> STATED PROBLEM: Leave out every picture, and retype exactly the lines from the line with "What is the" through the line with "How many objects", both ends included.

> SUPPLIED RECORDS:
^^^^^^^^

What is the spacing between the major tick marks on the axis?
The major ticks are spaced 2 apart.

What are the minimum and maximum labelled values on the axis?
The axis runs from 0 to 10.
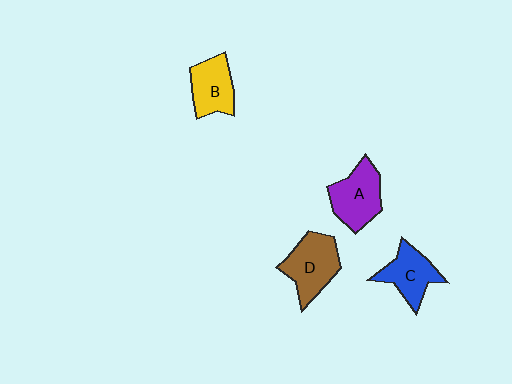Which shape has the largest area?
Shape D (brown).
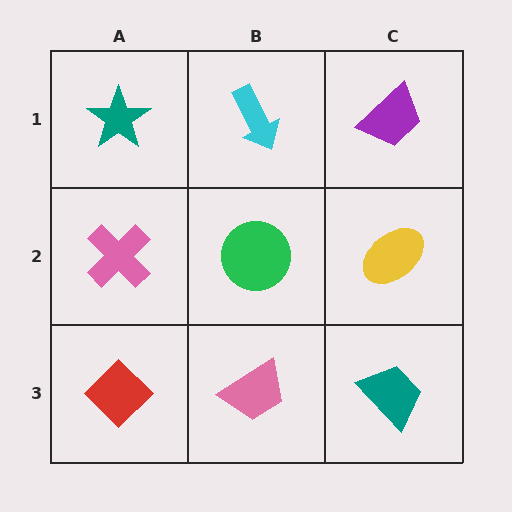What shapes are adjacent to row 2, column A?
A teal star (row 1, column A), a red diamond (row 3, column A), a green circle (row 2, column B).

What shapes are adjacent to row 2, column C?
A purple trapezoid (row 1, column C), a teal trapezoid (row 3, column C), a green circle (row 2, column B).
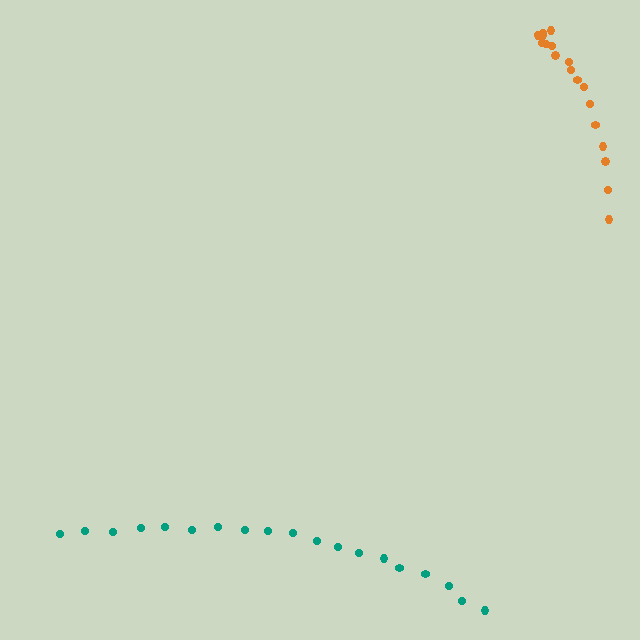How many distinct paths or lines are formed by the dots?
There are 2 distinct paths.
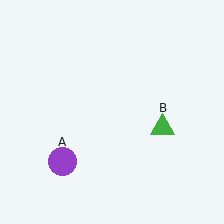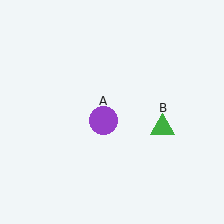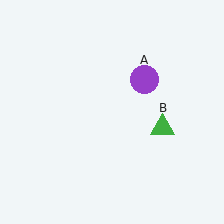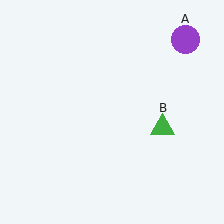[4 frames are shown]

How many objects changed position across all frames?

^^^^^^^^

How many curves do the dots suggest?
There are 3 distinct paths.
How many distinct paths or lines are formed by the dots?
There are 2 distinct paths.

^^^^^^^^

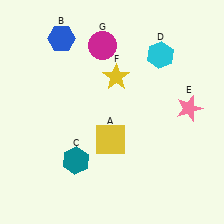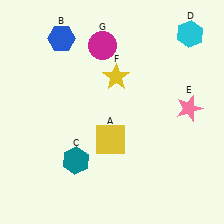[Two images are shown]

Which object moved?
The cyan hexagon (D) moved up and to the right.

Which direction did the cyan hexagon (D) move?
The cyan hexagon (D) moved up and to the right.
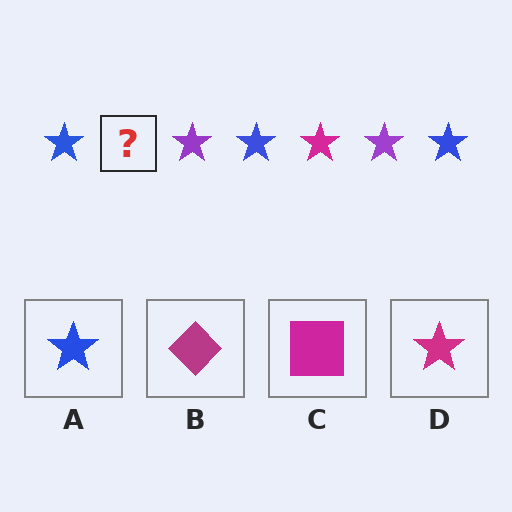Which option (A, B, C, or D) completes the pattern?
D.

^^^^^^^^

> EXERCISE SOLUTION:
What is the spacing between the major tick marks on the axis?
The major ticks are spaced 2 apart.

What are the minimum and maximum labelled values on the axis?
The axis runs from 0 to 10.
Which shape has the largest area?
Shape D (brown).
What shapes are adjacent to row 2, column A?
A teal star (row 1, column A), a red diamond (row 3, column A), a green circle (row 2, column B).

What shapes are adjacent to row 2, column C?
A purple trapezoid (row 1, column C), a teal trapezoid (row 3, column C), a green circle (row 2, column B).
How many distinct paths or lines are formed by the dots?
There are 2 distinct paths.
[4 frames are shown]

How many objects changed position across all frames?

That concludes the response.